**Requirements**
Set the listing down unchanged, minus every embedded image.

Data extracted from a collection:
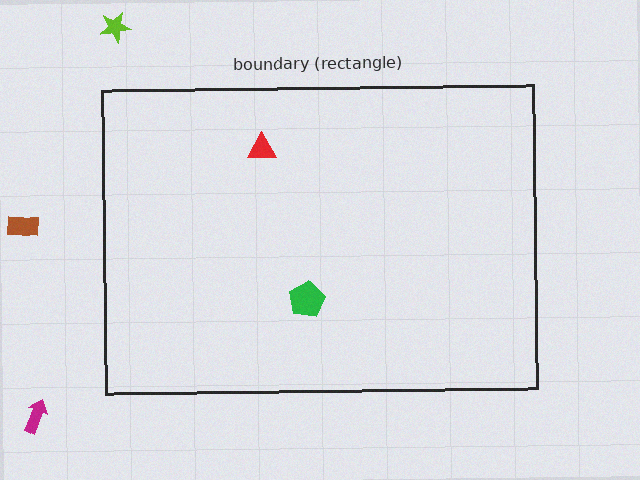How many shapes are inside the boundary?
2 inside, 3 outside.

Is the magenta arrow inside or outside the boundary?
Outside.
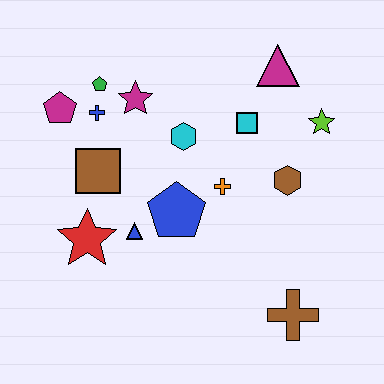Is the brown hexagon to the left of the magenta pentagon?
No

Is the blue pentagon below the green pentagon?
Yes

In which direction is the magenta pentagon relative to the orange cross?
The magenta pentagon is to the left of the orange cross.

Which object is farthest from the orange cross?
The magenta pentagon is farthest from the orange cross.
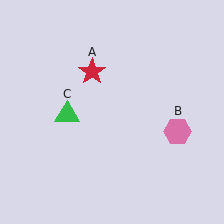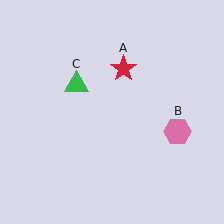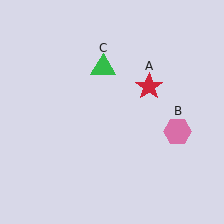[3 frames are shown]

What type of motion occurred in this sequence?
The red star (object A), green triangle (object C) rotated clockwise around the center of the scene.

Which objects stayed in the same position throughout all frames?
Pink hexagon (object B) remained stationary.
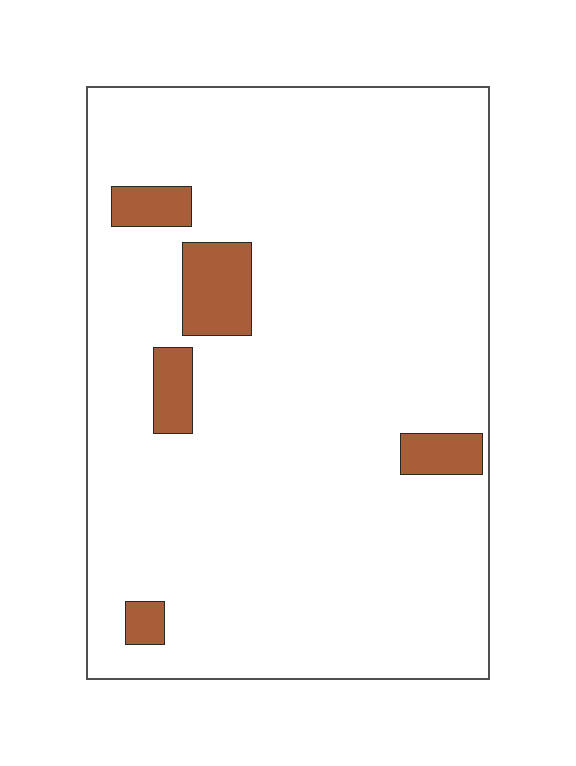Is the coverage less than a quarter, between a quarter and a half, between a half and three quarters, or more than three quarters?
Less than a quarter.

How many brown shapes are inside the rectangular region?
5.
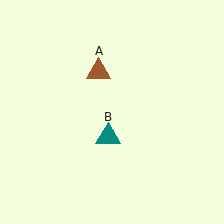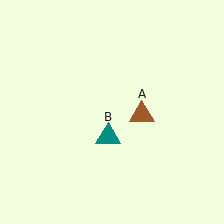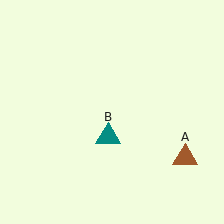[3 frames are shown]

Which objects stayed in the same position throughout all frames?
Teal triangle (object B) remained stationary.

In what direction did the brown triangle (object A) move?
The brown triangle (object A) moved down and to the right.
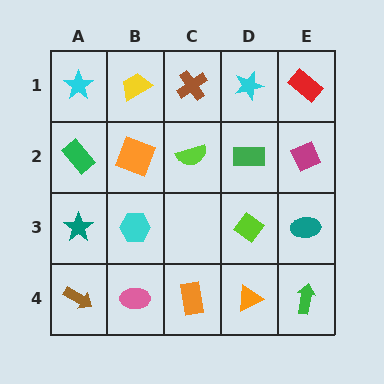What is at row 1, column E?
A red rectangle.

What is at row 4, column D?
An orange triangle.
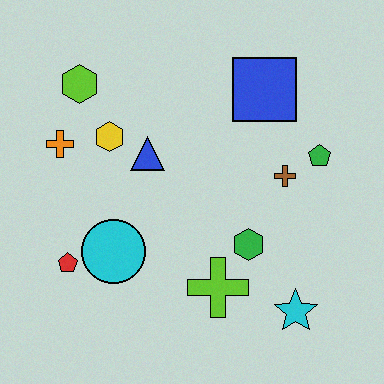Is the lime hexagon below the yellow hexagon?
No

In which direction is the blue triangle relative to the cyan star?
The blue triangle is above the cyan star.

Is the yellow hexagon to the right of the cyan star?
No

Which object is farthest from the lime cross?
The lime hexagon is farthest from the lime cross.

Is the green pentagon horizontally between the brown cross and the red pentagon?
No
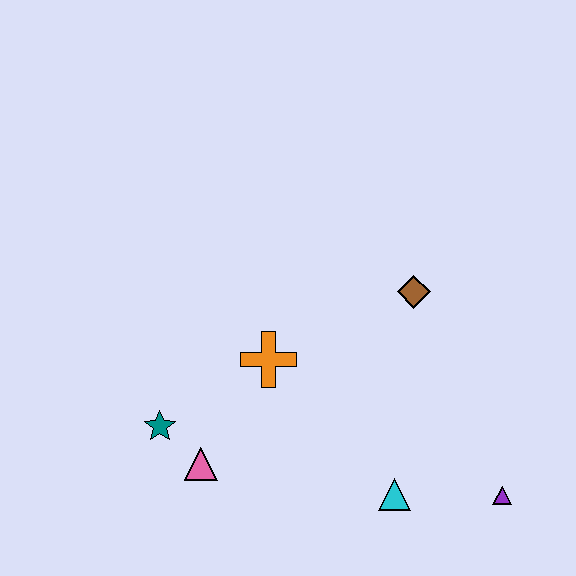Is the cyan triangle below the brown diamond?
Yes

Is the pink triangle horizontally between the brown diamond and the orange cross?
No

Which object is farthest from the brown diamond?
The teal star is farthest from the brown diamond.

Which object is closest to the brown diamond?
The orange cross is closest to the brown diamond.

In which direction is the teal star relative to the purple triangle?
The teal star is to the left of the purple triangle.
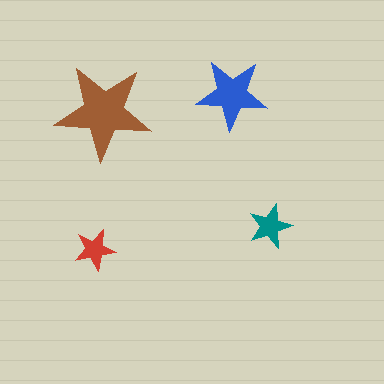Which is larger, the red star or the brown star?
The brown one.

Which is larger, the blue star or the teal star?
The blue one.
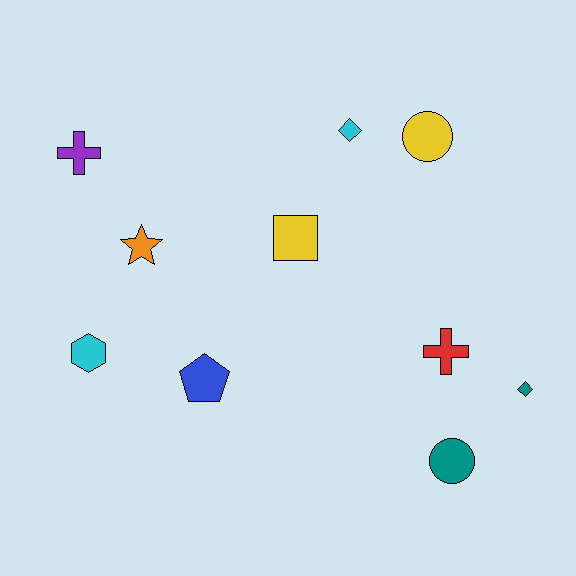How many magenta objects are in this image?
There are no magenta objects.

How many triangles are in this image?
There are no triangles.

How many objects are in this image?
There are 10 objects.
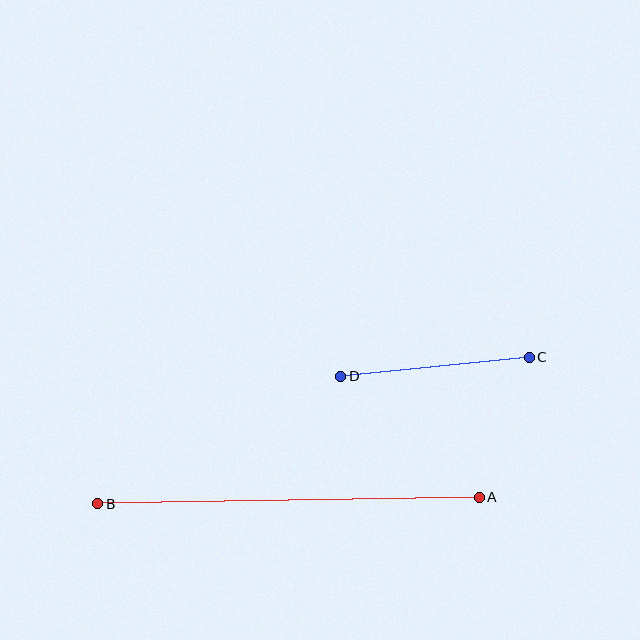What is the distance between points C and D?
The distance is approximately 190 pixels.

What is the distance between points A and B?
The distance is approximately 382 pixels.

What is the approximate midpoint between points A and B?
The midpoint is at approximately (289, 501) pixels.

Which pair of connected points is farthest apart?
Points A and B are farthest apart.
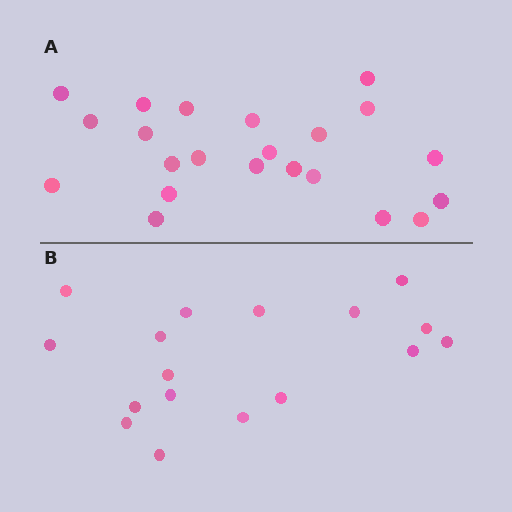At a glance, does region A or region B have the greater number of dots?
Region A (the top region) has more dots.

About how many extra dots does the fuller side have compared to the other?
Region A has about 5 more dots than region B.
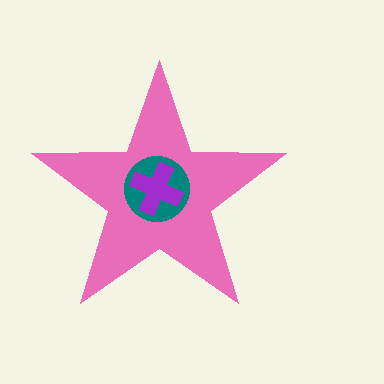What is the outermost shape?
The pink star.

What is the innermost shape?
The purple cross.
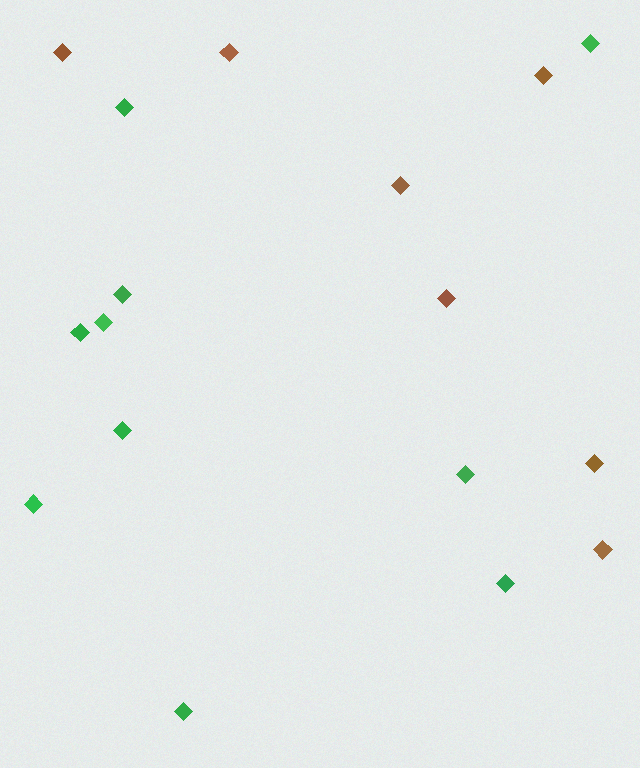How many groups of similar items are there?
There are 2 groups: one group of green diamonds (10) and one group of brown diamonds (7).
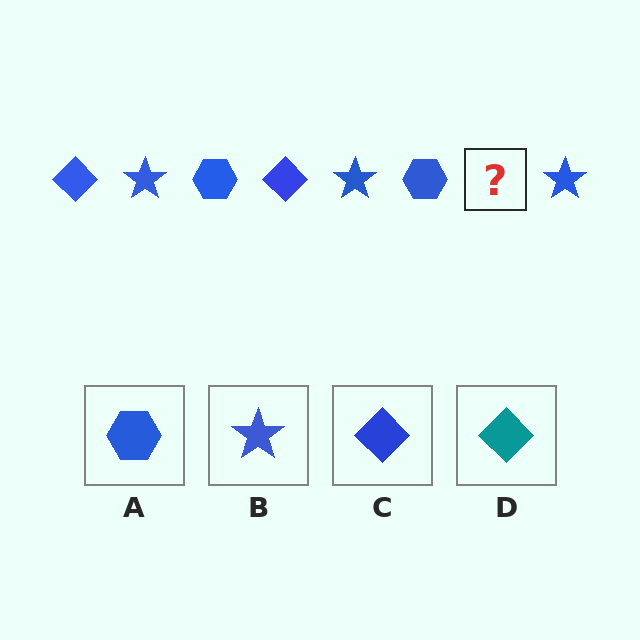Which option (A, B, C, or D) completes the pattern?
C.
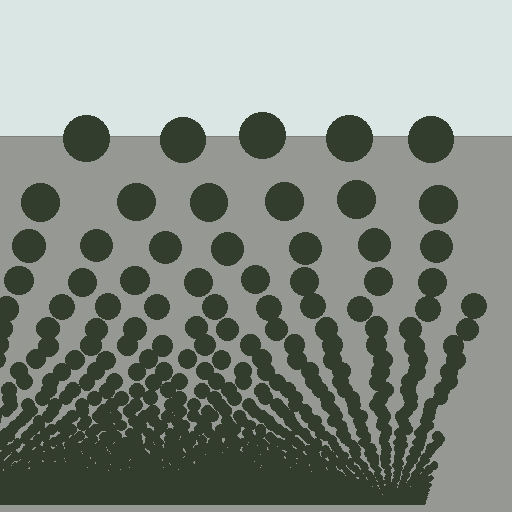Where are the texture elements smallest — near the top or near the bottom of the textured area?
Near the bottom.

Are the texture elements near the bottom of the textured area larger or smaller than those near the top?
Smaller. The gradient is inverted — elements near the bottom are smaller and denser.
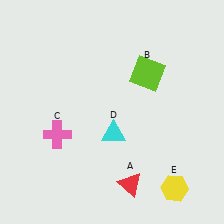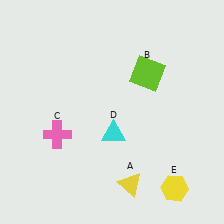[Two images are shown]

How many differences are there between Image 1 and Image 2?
There is 1 difference between the two images.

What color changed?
The triangle (A) changed from red in Image 1 to yellow in Image 2.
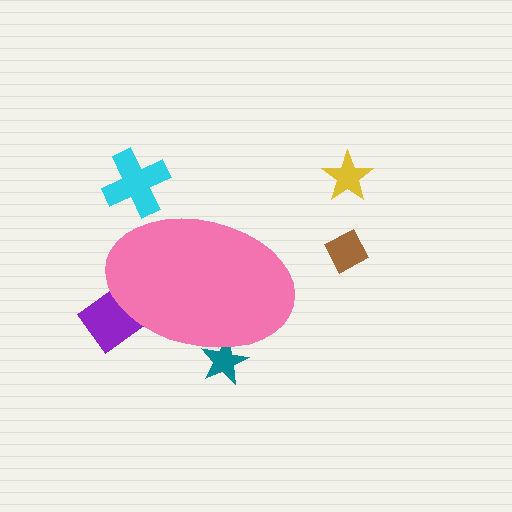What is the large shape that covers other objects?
A pink ellipse.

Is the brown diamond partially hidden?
No, the brown diamond is fully visible.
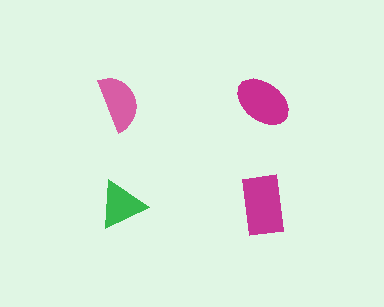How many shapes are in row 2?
2 shapes.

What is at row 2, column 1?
A green triangle.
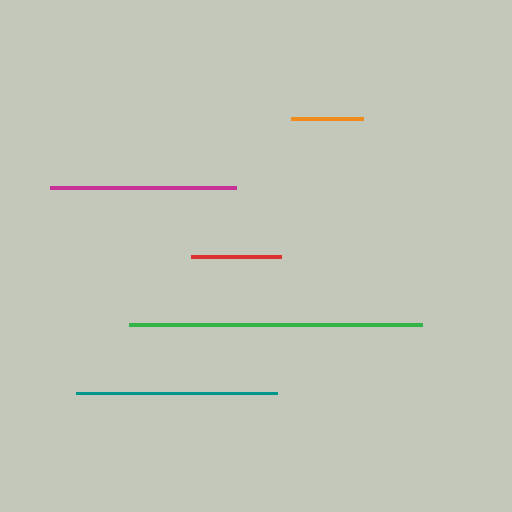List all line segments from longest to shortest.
From longest to shortest: green, teal and magenta (about equal), red, orange.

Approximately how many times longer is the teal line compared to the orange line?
The teal line is approximately 2.8 times the length of the orange line.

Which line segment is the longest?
The green line is the longest at approximately 294 pixels.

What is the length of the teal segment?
The teal segment is approximately 201 pixels long.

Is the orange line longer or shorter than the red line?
The red line is longer than the orange line.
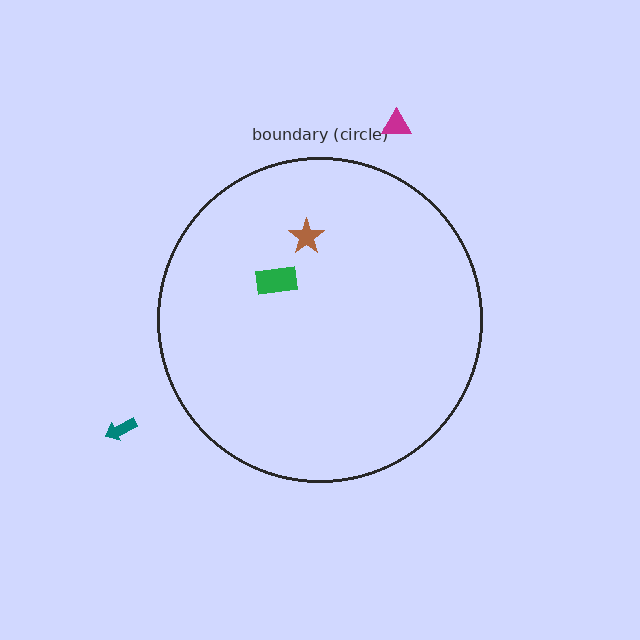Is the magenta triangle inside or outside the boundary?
Outside.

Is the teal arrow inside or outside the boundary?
Outside.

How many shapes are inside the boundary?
2 inside, 2 outside.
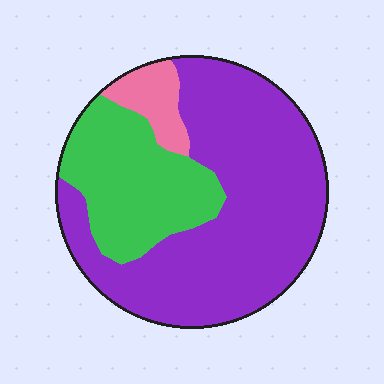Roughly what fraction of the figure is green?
Green covers roughly 30% of the figure.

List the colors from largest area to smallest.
From largest to smallest: purple, green, pink.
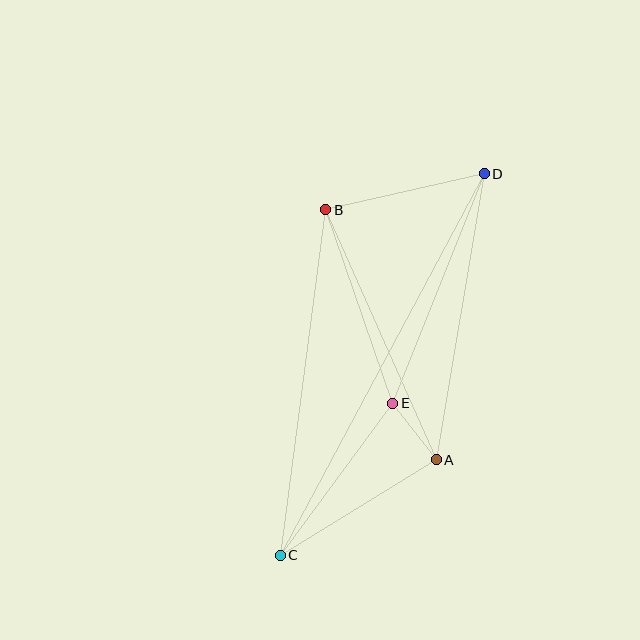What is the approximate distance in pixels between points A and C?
The distance between A and C is approximately 183 pixels.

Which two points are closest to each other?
Points A and E are closest to each other.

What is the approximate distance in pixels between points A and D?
The distance between A and D is approximately 290 pixels.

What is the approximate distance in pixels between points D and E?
The distance between D and E is approximately 247 pixels.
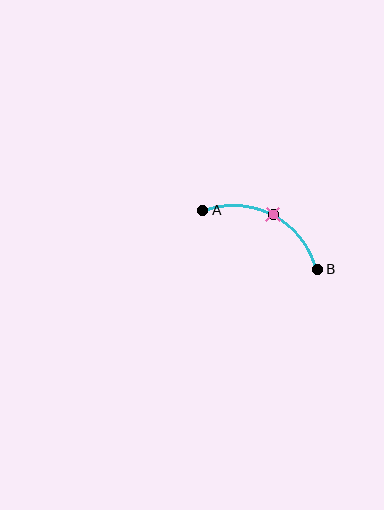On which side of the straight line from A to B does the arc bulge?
The arc bulges above the straight line connecting A and B.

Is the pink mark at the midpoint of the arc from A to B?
Yes. The pink mark lies on the arc at equal arc-length from both A and B — it is the arc midpoint.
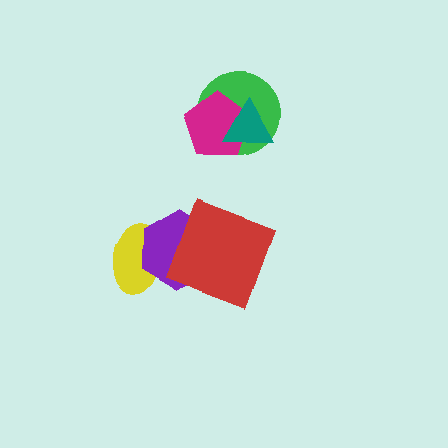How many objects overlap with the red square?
1 object overlaps with the red square.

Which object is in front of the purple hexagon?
The red square is in front of the purple hexagon.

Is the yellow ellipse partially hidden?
Yes, it is partially covered by another shape.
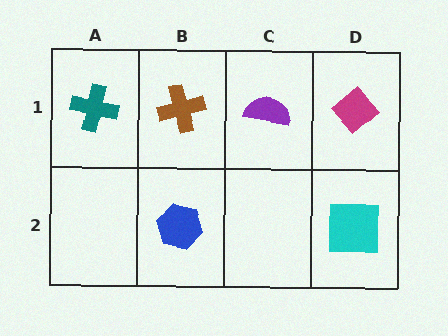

**Result for this task**
How many shapes are inside the boundary?
2 inside, 3 outside.

Is the magenta arrow inside or outside the boundary?
Outside.
Is the brown hexagon to the left of the magenta pentagon?
No

Is the blue pentagon below the green pentagon?
Yes

In which direction is the magenta pentagon relative to the orange cross?
The magenta pentagon is to the left of the orange cross.

Which object is farthest from the orange cross?
The magenta pentagon is farthest from the orange cross.
[3 frames are shown]

What type of motion occurred in this sequence?
The red star (object A), green triangle (object C) rotated clockwise around the center of the scene.

Which objects stayed in the same position throughout all frames?
Pink hexagon (object B) remained stationary.
Is the coverage less than a quarter, between a quarter and a half, between a half and three quarters, or more than three quarters?
Less than a quarter.

How many brown shapes are inside the rectangular region?
5.
[3 frames are shown]

Which objects stayed in the same position throughout all frames?
Teal triangle (object B) remained stationary.

In what direction did the brown triangle (object A) move?
The brown triangle (object A) moved down and to the right.
What is at row 1, column E?
A red rectangle.

What is at row 4, column D?
An orange triangle.
Is the lime hexagon below the yellow hexagon?
No

In which direction is the blue triangle relative to the cyan star?
The blue triangle is above the cyan star.

Is the yellow hexagon to the right of the cyan star?
No

Which object is farthest from the lime cross?
The lime hexagon is farthest from the lime cross.

Is the green pentagon horizontally between the brown cross and the red pentagon?
No
Is the cyan triangle below the brown diamond?
Yes

Is the pink triangle horizontally between the brown diamond and the orange cross?
No

Which object is farthest from the brown diamond?
The teal star is farthest from the brown diamond.

Which object is closest to the brown diamond?
The orange cross is closest to the brown diamond.

In which direction is the teal star relative to the purple triangle?
The teal star is to the left of the purple triangle.
Which is larger, the red star or the brown star?
The brown one.

Which is larger, the blue star or the teal star?
The blue one.
How many magenta objects are in this image?
There are no magenta objects.

How many triangles are in this image?
There are no triangles.

How many objects are in this image?
There are 10 objects.
What is the distance between points C and D?
The distance is approximately 190 pixels.

What is the distance between points A and B?
The distance is approximately 382 pixels.

What is the approximate midpoint between points A and B?
The midpoint is at approximately (289, 501) pixels.

Which pair of connected points is farthest apart?
Points A and B are farthest apart.
At a glance, does region A or region B have the greater number of dots?
Region A (the top region) has more dots.

About how many extra dots does the fuller side have compared to the other?
Region A has about 5 more dots than region B.
What is the outermost shape?
The pink star.

What is the innermost shape?
The purple cross.
How many groups of similar items are there?
There are 2 groups: one group of green diamonds (10) and one group of brown diamonds (7).
Which option (A, B, C, or D) completes the pattern?
C.
Where are the texture elements smallest — near the top or near the bottom of the textured area?
Near the bottom.

Are the texture elements near the bottom of the textured area larger or smaller than those near the top?
Smaller. The gradient is inverted — elements near the bottom are smaller and denser.
[Two images are shown]

How many differences are there between Image 1 and Image 2?
There is 1 difference between the two images.

What color changed?
The triangle (A) changed from red in Image 1 to yellow in Image 2.
What is the large shape that covers other objects?
A pink ellipse.

Is the brown diamond partially hidden?
No, the brown diamond is fully visible.
How many shapes are in row 2?
2 shapes.

What is at row 2, column 1?
A green triangle.
List all line segments from longest to shortest.
From longest to shortest: green, teal and magenta (about equal), red, orange.

Approximately how many times longer is the teal line compared to the orange line?
The teal line is approximately 2.8 times the length of the orange line.

Which line segment is the longest?
The green line is the longest at approximately 294 pixels.

What is the length of the teal segment?
The teal segment is approximately 201 pixels long.

Is the orange line longer or shorter than the red line?
The red line is longer than the orange line.
Is the magenta triangle inside or outside the boundary?
Outside.

Is the teal arrow inside or outside the boundary?
Outside.

How many shapes are inside the boundary?
2 inside, 2 outside.
Roughly what fraction of the figure is green?
Green covers roughly 30% of the figure.

List the colors from largest area to smallest.
From largest to smallest: purple, green, pink.
What is the approximate distance in pixels between points A and C?
The distance between A and C is approximately 183 pixels.

Which two points are closest to each other?
Points A and E are closest to each other.

What is the approximate distance in pixels between points A and D?
The distance between A and D is approximately 290 pixels.

What is the approximate distance in pixels between points D and E?
The distance between D and E is approximately 247 pixels.
On which side of the straight line from A to B does the arc bulge?
The arc bulges above the straight line connecting A and B.

Is the pink mark at the midpoint of the arc from A to B?
Yes. The pink mark lies on the arc at equal arc-length from both A and B — it is the arc midpoint.
How many objects overlap with the red square?
1 object overlaps with the red square.

Which object is in front of the purple hexagon?
The red square is in front of the purple hexagon.

Is the yellow ellipse partially hidden?
Yes, it is partially covered by another shape.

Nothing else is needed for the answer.